- **JOB**: Retype the records below exactly as they appear, but leave out any pictures.
= = = =
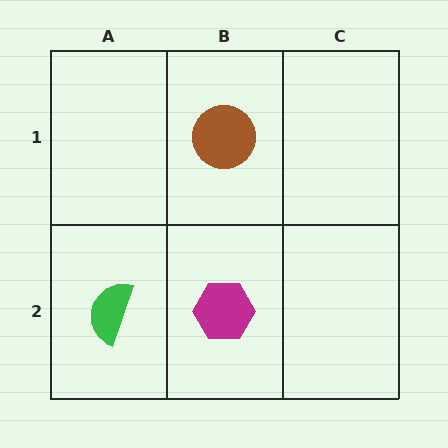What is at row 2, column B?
A magenta hexagon.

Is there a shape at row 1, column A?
No, that cell is empty.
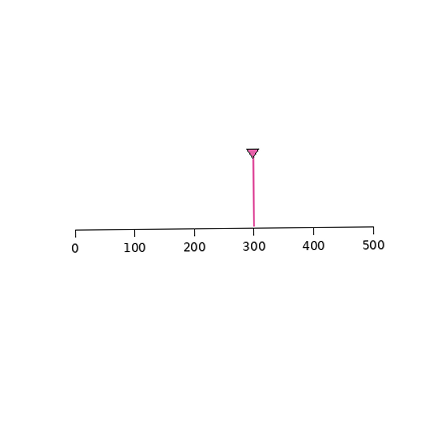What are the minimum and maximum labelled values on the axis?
The axis runs from 0 to 500.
= = = =
- **TASK RESULT**:
What is at row 2, column B?
A magenta hexagon.

Is there a shape at row 1, column A?
No, that cell is empty.
What are the minimum and maximum labelled values on the axis?
The axis runs from 0 to 500.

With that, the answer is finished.